**Exercise directions:** Leave out the pictures and transcribe the rest of the records exactly.

**Provided data:**
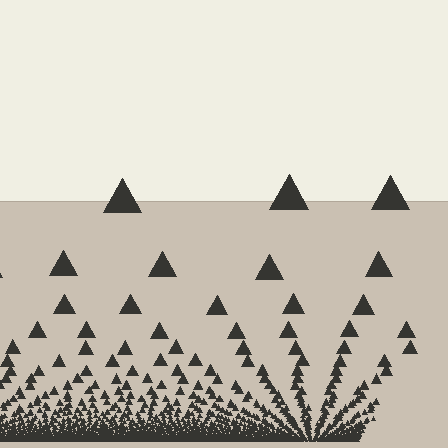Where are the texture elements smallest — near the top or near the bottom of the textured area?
Near the bottom.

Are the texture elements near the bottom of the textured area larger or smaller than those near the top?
Smaller. The gradient is inverted — elements near the bottom are smaller and denser.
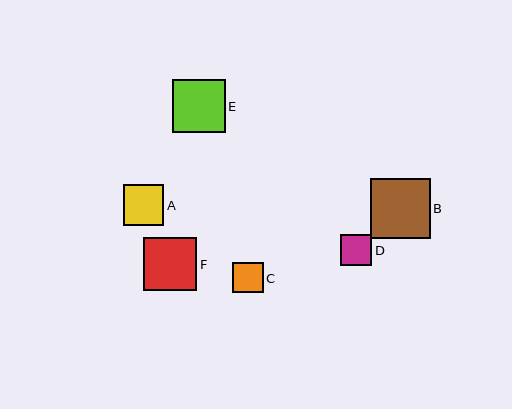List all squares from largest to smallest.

**Answer for this exercise:**
Where are the texture elements smallest — near the top or near the bottom of the textured area?
Near the bottom.

Are the texture elements near the bottom of the textured area larger or smaller than those near the top?
Smaller. The gradient is inverted — elements near the bottom are smaller and denser.
List all squares from largest to smallest.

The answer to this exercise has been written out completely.